(Rows from a shape dataset)
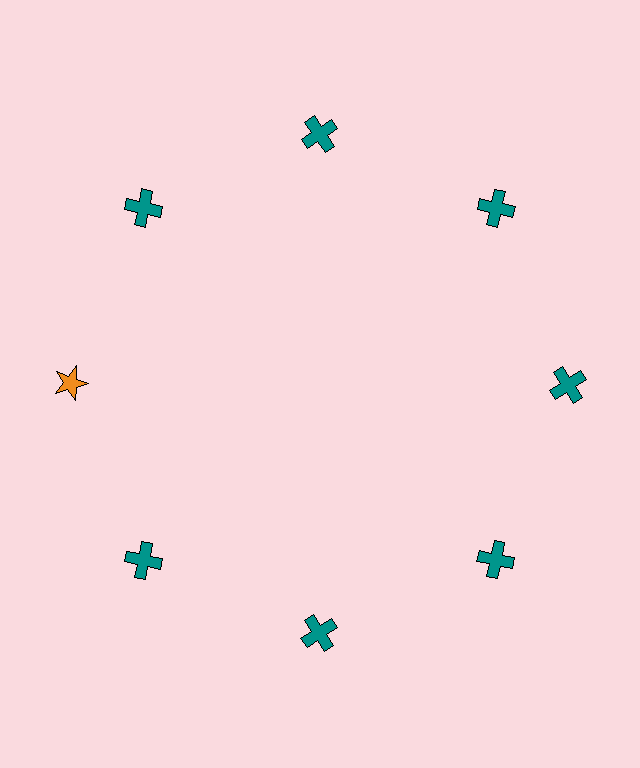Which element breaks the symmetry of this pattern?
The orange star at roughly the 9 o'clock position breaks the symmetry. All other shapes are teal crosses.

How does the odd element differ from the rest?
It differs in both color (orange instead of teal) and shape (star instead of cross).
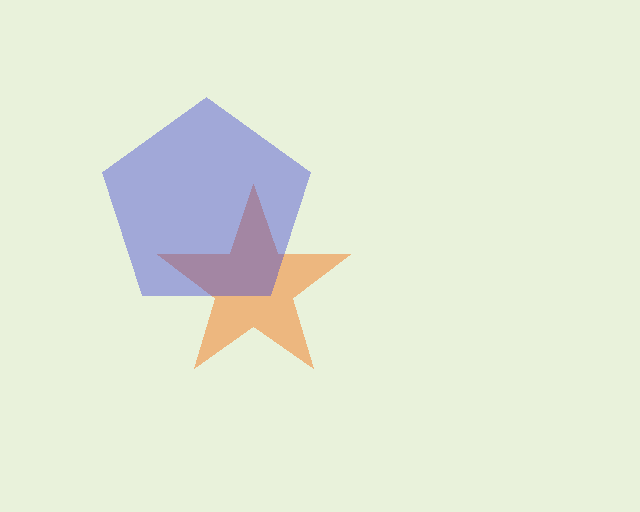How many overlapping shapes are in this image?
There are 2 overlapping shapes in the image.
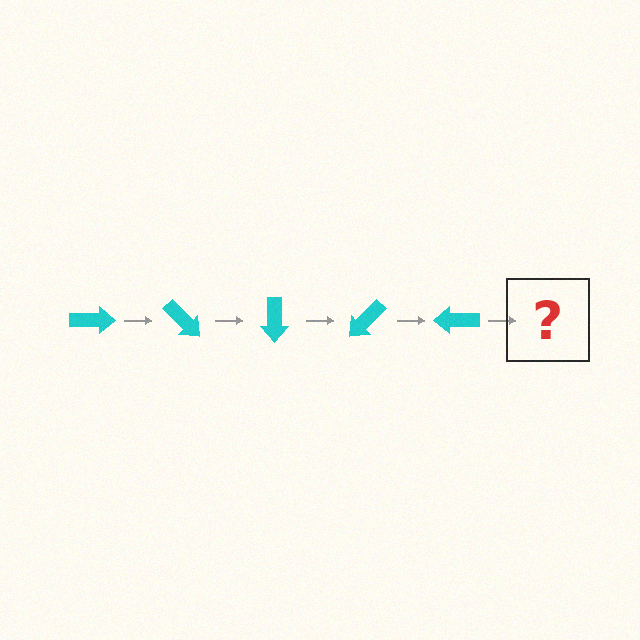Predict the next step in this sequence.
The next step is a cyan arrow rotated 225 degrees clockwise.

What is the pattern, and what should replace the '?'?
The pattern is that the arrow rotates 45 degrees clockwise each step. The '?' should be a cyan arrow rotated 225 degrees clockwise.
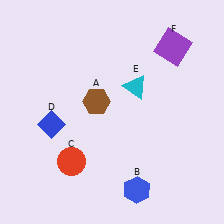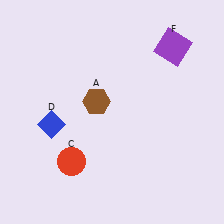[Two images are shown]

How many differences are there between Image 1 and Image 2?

▶ TO BE DONE
Extract the lines beginning with the one that contains "[Two images are shown]" and ending with the last line of the listing. Keep them exact and drop the pictures.

▶ WRITTEN ANSWER
[Two images are shown]

How many differences are there between Image 1 and Image 2?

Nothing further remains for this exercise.